*Available records*
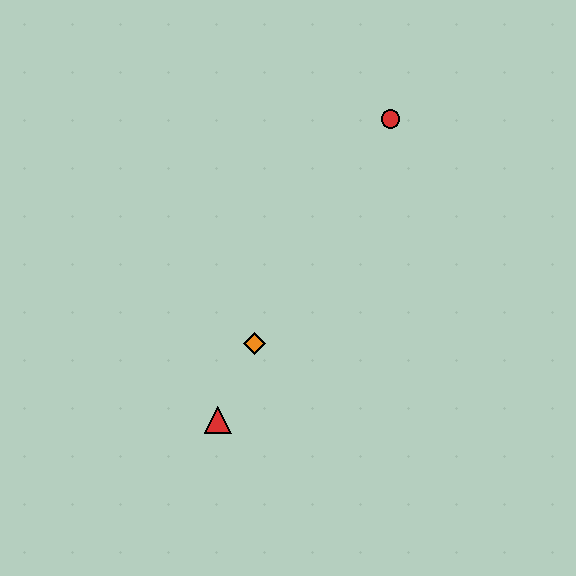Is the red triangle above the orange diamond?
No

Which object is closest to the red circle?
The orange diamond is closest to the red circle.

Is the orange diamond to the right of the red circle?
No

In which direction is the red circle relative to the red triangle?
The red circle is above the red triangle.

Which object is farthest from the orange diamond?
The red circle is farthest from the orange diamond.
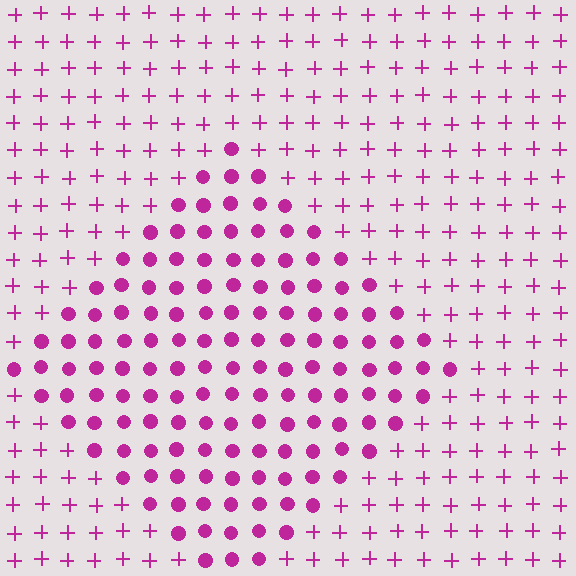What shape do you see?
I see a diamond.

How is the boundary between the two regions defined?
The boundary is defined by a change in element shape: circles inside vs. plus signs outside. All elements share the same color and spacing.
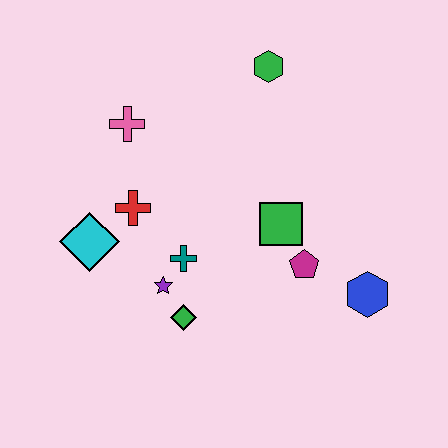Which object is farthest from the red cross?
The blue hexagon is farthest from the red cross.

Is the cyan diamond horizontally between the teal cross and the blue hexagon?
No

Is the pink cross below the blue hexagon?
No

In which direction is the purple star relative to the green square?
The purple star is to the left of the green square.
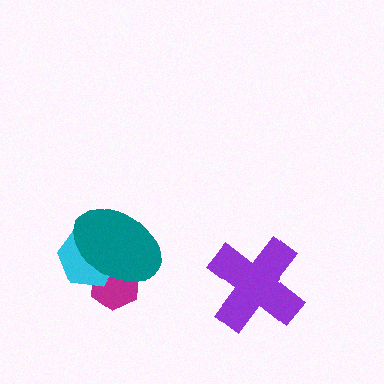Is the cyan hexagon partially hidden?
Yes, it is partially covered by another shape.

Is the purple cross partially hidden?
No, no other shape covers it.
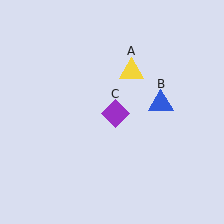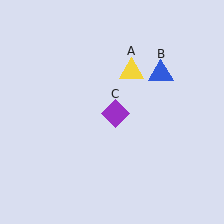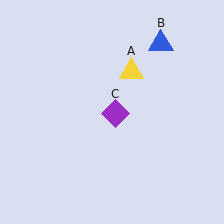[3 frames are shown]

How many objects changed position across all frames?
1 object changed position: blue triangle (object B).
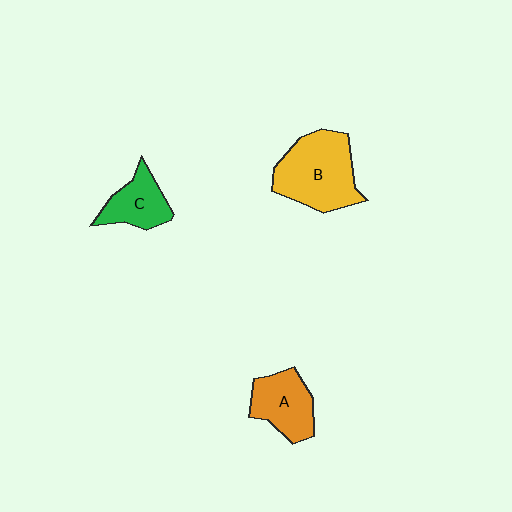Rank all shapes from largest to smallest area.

*Problem to solve*
Begin with the line containing "Is the cyan hexagon partially hidden?" and end with the final line of the data, printing those lines exactly and only; pictures are left out.

*Written solution*
Is the cyan hexagon partially hidden?
Yes, it is partially covered by another shape.

Is the purple cross partially hidden?
No, no other shape covers it.
[3 frames are shown]

How many objects changed position across all frames?
1 object changed position: blue triangle (object B).
Rank all shapes from largest to smallest area.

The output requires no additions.